Within the records that follow, restate exactly the lines from the line with "How many distinct" down to the line with "What is the approximate distance in pixels between points C", including both. Omit the pictures.

[Stored items from a collection]
* * * * * * *

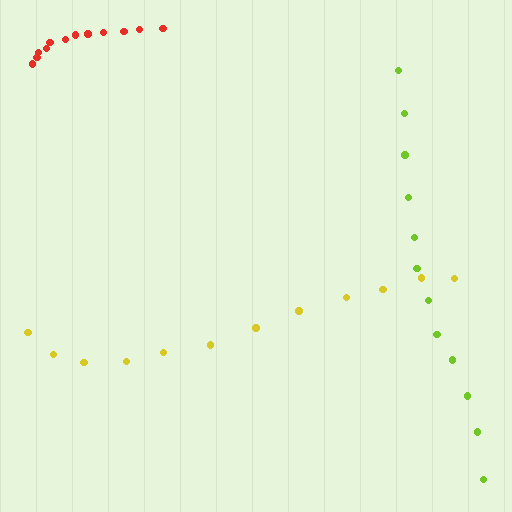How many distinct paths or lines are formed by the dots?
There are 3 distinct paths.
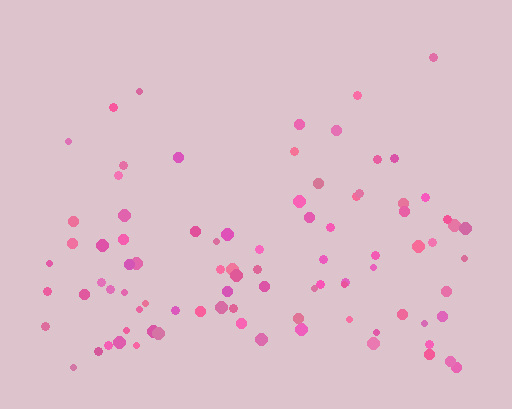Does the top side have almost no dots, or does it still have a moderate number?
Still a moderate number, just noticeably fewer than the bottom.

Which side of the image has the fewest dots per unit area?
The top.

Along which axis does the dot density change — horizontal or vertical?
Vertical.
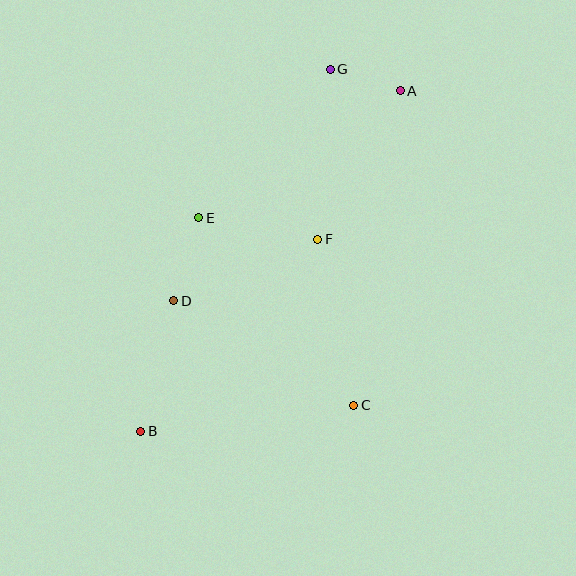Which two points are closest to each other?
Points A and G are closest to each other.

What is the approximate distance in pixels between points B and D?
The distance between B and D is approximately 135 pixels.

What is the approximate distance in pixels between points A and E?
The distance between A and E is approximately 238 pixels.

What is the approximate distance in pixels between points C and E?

* * * * * * *

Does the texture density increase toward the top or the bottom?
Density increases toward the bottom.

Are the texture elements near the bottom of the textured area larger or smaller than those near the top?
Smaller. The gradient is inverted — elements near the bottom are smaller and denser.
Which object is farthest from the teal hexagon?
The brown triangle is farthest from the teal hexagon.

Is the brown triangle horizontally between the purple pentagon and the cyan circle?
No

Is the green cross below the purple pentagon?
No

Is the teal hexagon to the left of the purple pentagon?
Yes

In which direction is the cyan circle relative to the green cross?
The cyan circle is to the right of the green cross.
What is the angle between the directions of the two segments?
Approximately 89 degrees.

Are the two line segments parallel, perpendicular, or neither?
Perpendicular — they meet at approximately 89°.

* * * * * * *

EXPECTED ANSWER
How many distinct paths or lines are formed by the dots?
There are 3 distinct paths.
Does the top side have almost no dots, or does it still have a moderate number?
Still a moderate number, just noticeably fewer than the bottom.

Which side of the image has the fewest dots per unit area?
The top.

Along which axis does the dot density change — horizontal or vertical?
Vertical.
Which two points are closest to each other?
Points A and G are closest to each other.

What is the approximate distance in pixels between points B and D?
The distance between B and D is approximately 135 pixels.

What is the approximate distance in pixels between points A and E?
The distance between A and E is approximately 238 pixels.

What is the approximate distance in pixels between points C and E?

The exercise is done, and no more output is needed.